**Records**
○ ○ ○
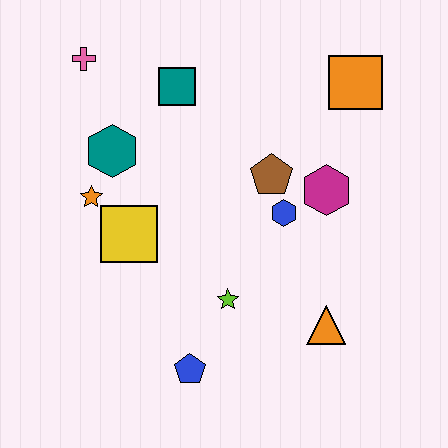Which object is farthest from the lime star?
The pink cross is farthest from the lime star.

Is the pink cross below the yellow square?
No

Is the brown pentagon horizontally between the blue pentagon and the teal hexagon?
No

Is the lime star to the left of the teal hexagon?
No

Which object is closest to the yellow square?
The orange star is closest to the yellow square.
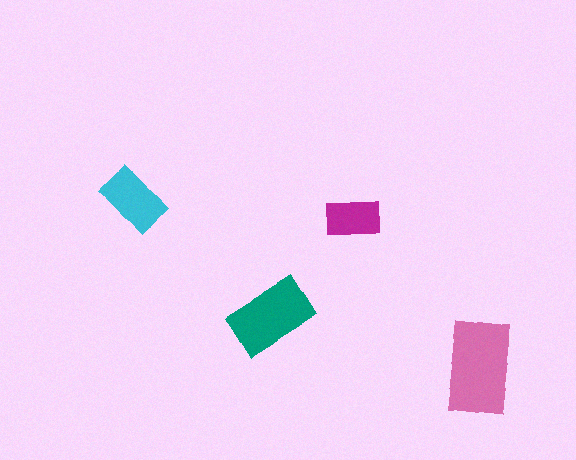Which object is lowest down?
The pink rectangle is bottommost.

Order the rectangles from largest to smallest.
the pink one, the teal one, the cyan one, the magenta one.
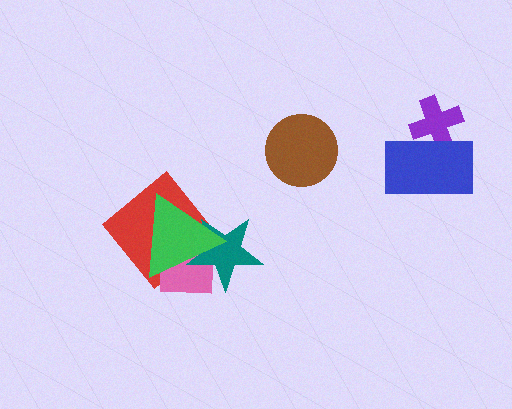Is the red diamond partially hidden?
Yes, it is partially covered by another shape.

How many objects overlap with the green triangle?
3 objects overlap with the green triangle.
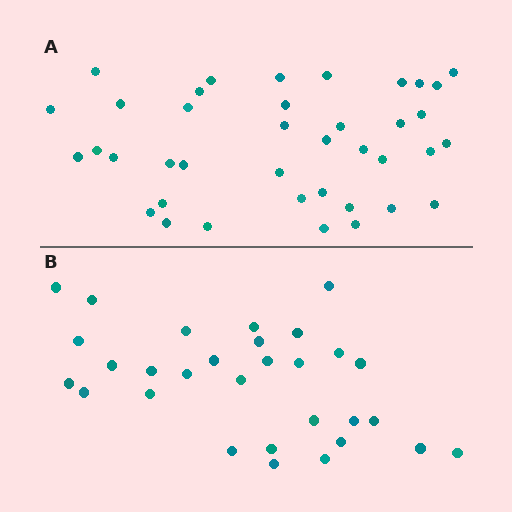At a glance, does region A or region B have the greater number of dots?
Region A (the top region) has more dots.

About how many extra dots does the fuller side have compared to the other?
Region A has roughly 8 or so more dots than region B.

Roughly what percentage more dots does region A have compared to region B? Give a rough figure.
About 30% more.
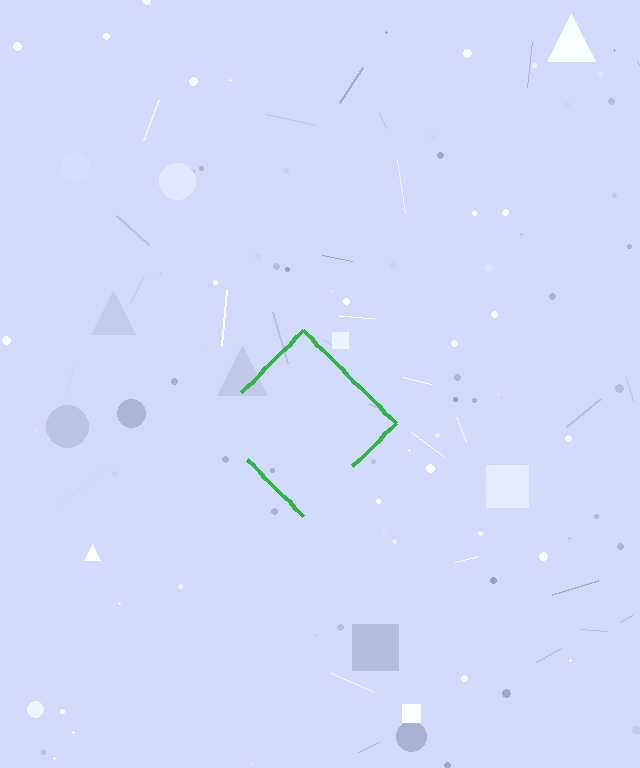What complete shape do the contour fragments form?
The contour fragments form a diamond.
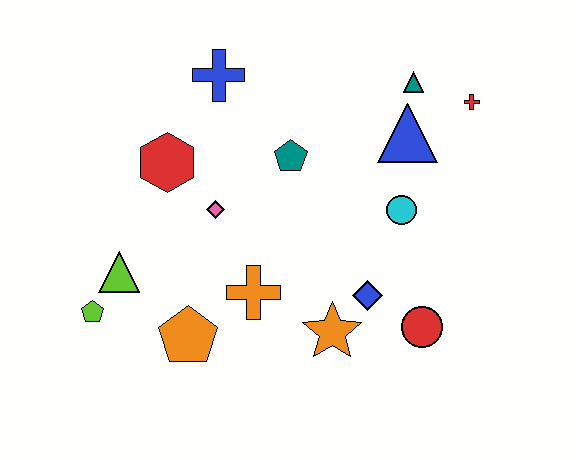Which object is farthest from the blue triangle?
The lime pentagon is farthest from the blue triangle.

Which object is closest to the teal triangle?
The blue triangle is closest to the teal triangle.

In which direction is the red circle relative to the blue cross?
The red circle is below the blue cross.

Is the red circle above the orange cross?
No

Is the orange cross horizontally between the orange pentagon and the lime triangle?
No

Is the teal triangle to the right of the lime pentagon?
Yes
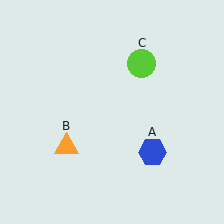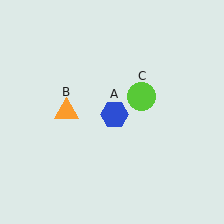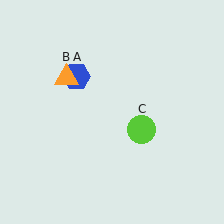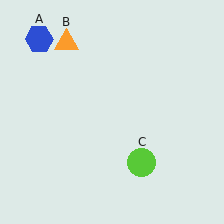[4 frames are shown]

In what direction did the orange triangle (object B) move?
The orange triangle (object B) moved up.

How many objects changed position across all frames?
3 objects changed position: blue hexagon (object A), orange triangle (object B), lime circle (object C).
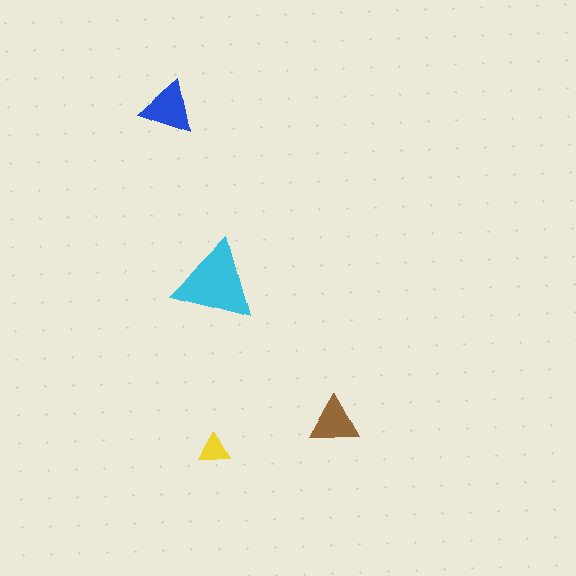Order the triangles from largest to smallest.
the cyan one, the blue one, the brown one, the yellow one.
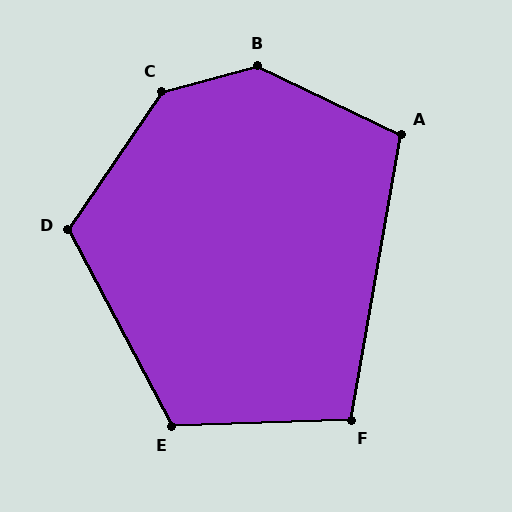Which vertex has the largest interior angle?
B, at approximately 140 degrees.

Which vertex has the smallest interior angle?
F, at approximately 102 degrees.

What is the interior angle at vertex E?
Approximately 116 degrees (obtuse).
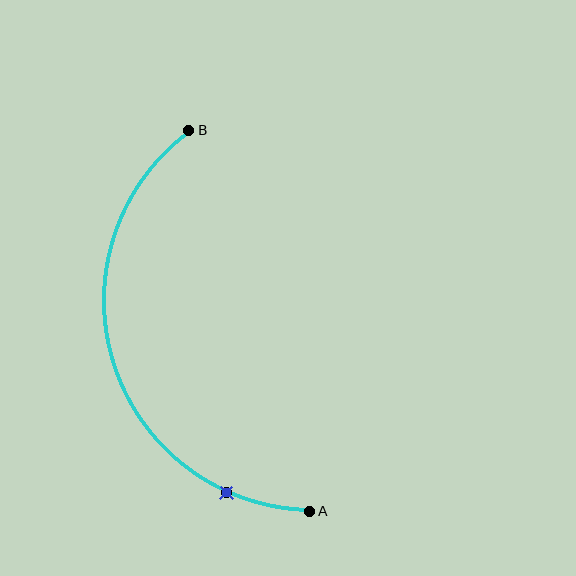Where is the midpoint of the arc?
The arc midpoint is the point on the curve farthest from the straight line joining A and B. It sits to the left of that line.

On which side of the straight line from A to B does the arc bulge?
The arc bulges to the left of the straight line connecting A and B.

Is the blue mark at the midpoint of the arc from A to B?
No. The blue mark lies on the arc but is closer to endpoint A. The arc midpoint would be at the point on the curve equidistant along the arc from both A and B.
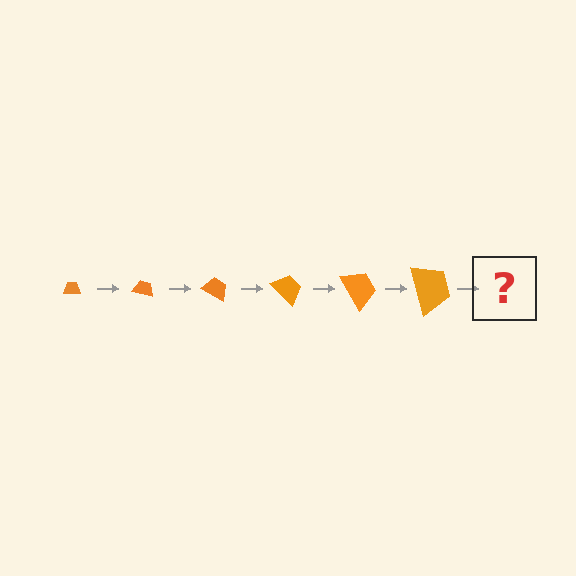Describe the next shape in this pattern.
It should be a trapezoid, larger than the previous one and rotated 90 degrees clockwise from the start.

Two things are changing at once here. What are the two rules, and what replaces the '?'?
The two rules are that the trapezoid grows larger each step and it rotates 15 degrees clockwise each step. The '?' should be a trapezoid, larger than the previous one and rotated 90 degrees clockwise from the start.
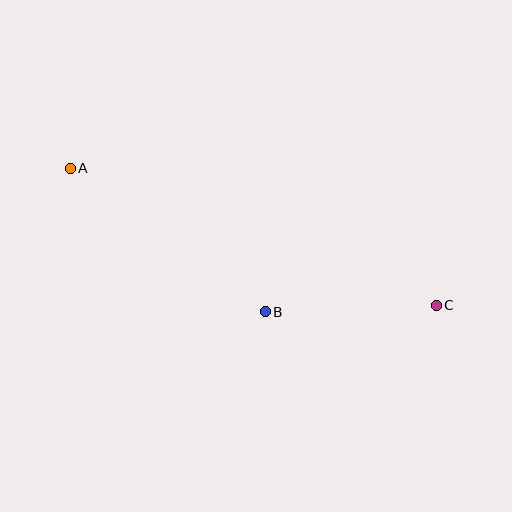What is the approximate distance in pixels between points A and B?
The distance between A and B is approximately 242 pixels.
○ ○ ○
**DESCRIPTION OF THE TASK**
The pictures should not be reproduced; quote all of the other material exactly.

**ANSWER FOR THIS EXERCISE**
Which object is farthest from the lime star?
The pink cross is farthest from the lime star.

Is the pink cross below the yellow square?
No

Is the brown pentagon horizontally between the blue pentagon and the teal hexagon?
No

Is the lime star to the left of the teal hexagon?
No

Which object is closest to the yellow square?
The orange star is closest to the yellow square.
Which object is lowest down?
The pink rectangle is bottommost.

Order the rectangles from largest to smallest.
the pink one, the teal one, the cyan one, the magenta one.
Is the red diamond partially hidden?
Yes, it is partially covered by another shape.

How many objects overlap with the green triangle?
3 objects overlap with the green triangle.
At a glance, does region A or region B have the greater number of dots?
Region A (the top region) has more dots.

About how many extra dots does the fuller side have compared to the other?
Region A has roughly 8 or so more dots than region B.

Roughly what percentage more dots does region A have compared to region B? Give a rough figure.
About 30% more.
What complete shape do the contour fragments form?
The contour fragments form a diamond.
Which object is farthest from the blue triangle?
The lime pentagon is farthest from the blue triangle.

Which object is closest to the teal triangle?
The blue triangle is closest to the teal triangle.

In which direction is the red circle relative to the blue cross?
The red circle is below the blue cross.

Is the red circle above the orange cross?
No

Is the orange cross horizontally between the orange pentagon and the lime triangle?
No

Is the teal triangle to the right of the lime pentagon?
Yes
[4 frames are shown]

In what direction did the orange triangle (object B) move?
The orange triangle (object B) moved up.

How many objects changed position across all frames?
3 objects changed position: blue hexagon (object A), orange triangle (object B), lime circle (object C).
Order the triangles from largest to smallest.
the cyan one, the blue one, the brown one, the yellow one.
Which vertex has the largest interior angle?
B, at approximately 140 degrees.

Which vertex has the smallest interior angle?
F, at approximately 102 degrees.

What is the interior angle at vertex E?
Approximately 116 degrees (obtuse).
Where is the midpoint of the arc?
The arc midpoint is the point on the curve farthest from the straight line joining A and B. It sits to the left of that line.

On which side of the straight line from A to B does the arc bulge?
The arc bulges to the left of the straight line connecting A and B.

Is the blue mark at the midpoint of the arc from A to B?
No. The blue mark lies on the arc but is closer to endpoint A. The arc midpoint would be at the point on the curve equidistant along the arc from both A and B.
Describe the next shape in this pattern.
It should be a trapezoid, larger than the previous one and rotated 90 degrees clockwise from the start.

Two things are changing at once here. What are the two rules, and what replaces the '?'?
The two rules are that the trapezoid grows larger each step and it rotates 15 degrees clockwise each step. The '?' should be a trapezoid, larger than the previous one and rotated 90 degrees clockwise from the start.
What is the approximate distance in pixels between points A and B?
The distance between A and B is approximately 242 pixels.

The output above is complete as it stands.